The records:
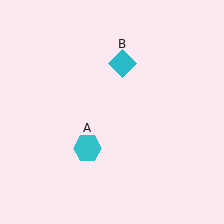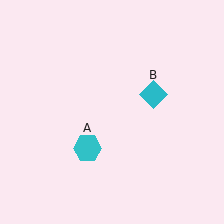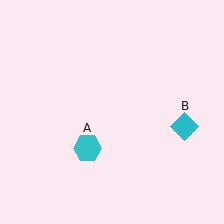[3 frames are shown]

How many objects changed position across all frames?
1 object changed position: cyan diamond (object B).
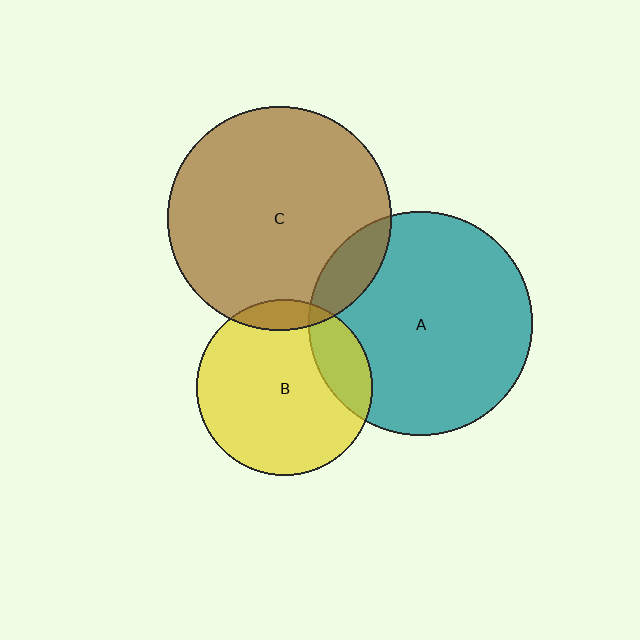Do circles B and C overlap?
Yes.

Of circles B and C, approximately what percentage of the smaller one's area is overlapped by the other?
Approximately 10%.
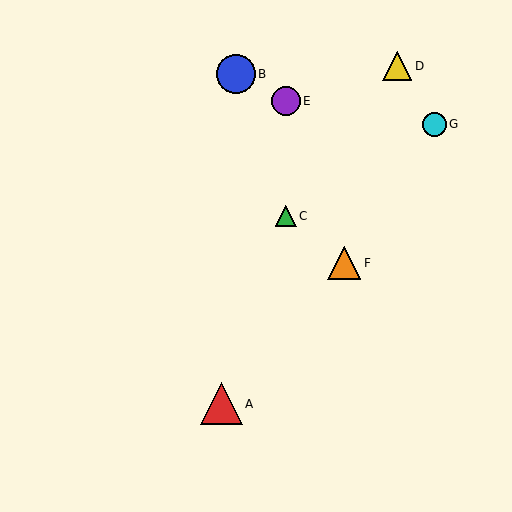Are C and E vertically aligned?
Yes, both are at x≈286.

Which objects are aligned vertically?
Objects C, E are aligned vertically.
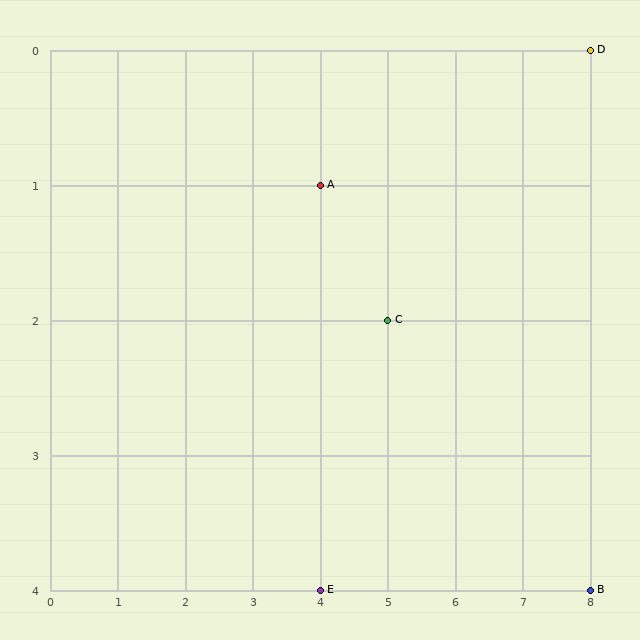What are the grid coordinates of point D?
Point D is at grid coordinates (8, 0).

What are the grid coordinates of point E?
Point E is at grid coordinates (4, 4).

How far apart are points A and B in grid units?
Points A and B are 4 columns and 3 rows apart (about 5.0 grid units diagonally).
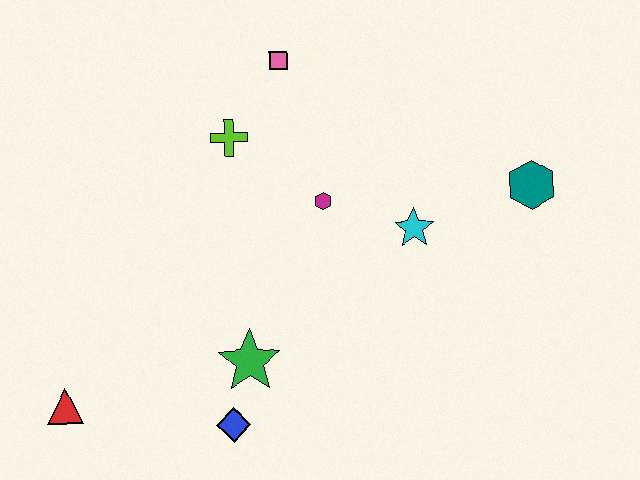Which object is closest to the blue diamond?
The green star is closest to the blue diamond.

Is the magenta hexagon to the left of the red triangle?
No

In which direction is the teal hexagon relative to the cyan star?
The teal hexagon is to the right of the cyan star.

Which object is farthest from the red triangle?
The teal hexagon is farthest from the red triangle.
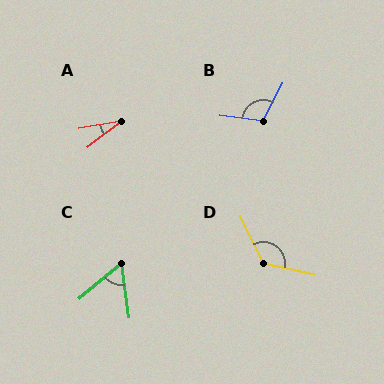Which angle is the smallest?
A, at approximately 27 degrees.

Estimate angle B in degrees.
Approximately 110 degrees.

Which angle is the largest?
D, at approximately 129 degrees.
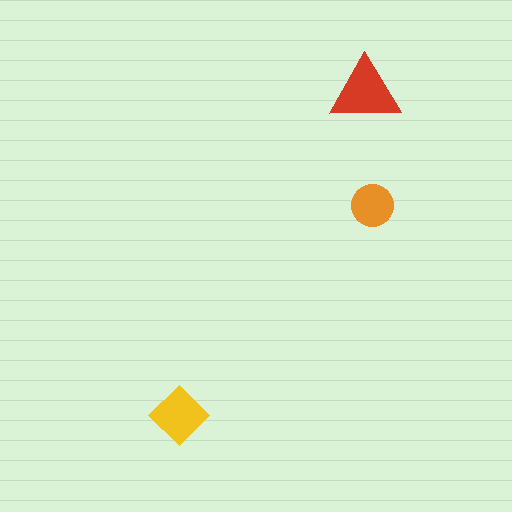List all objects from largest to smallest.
The red triangle, the yellow diamond, the orange circle.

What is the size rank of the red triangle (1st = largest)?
1st.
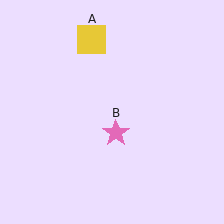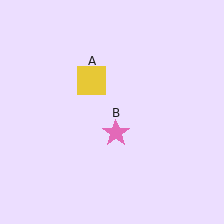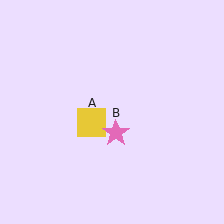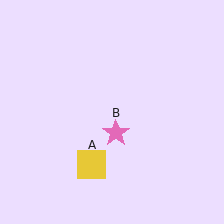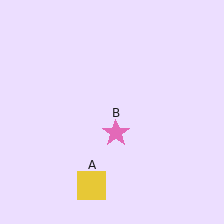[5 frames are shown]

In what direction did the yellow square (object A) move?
The yellow square (object A) moved down.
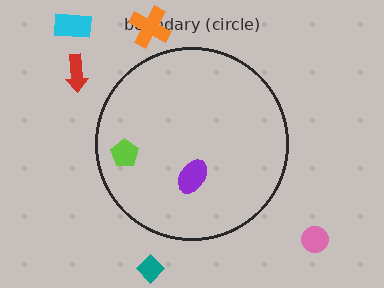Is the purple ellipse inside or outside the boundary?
Inside.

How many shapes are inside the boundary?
2 inside, 5 outside.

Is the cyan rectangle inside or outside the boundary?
Outside.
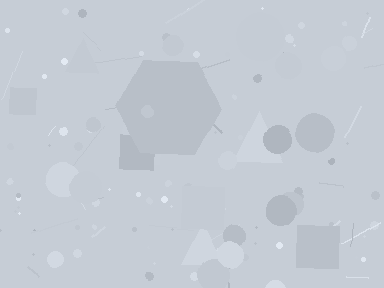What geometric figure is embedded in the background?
A hexagon is embedded in the background.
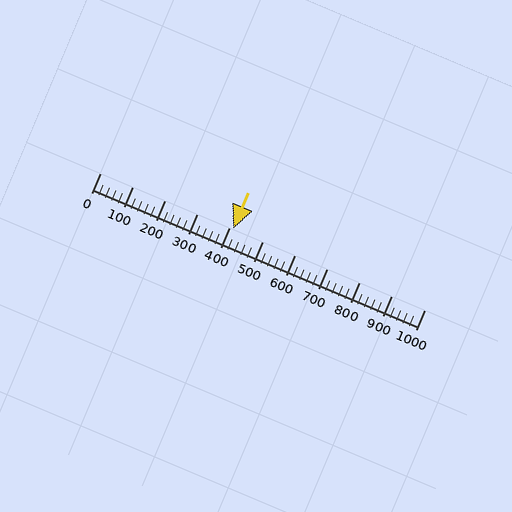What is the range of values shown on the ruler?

Exercise brief: In the records above, locate the line containing "List all objects from largest to smallest.", then copy exactly that line and every line after it through the end, omitting pictures.

Written response:
List all objects from largest to smallest.
The red triangle, the yellow diamond, the orange circle.

What is the size rank of the red triangle (1st = largest)?
1st.
[5 frames are shown]

In what direction did the yellow square (object A) move?
The yellow square (object A) moved down.
Is the purple ellipse inside or outside the boundary?
Inside.

How many shapes are inside the boundary?
2 inside, 5 outside.

Is the cyan rectangle inside or outside the boundary?
Outside.
What geometric figure is embedded in the background?
A hexagon is embedded in the background.
What is the range of values shown on the ruler?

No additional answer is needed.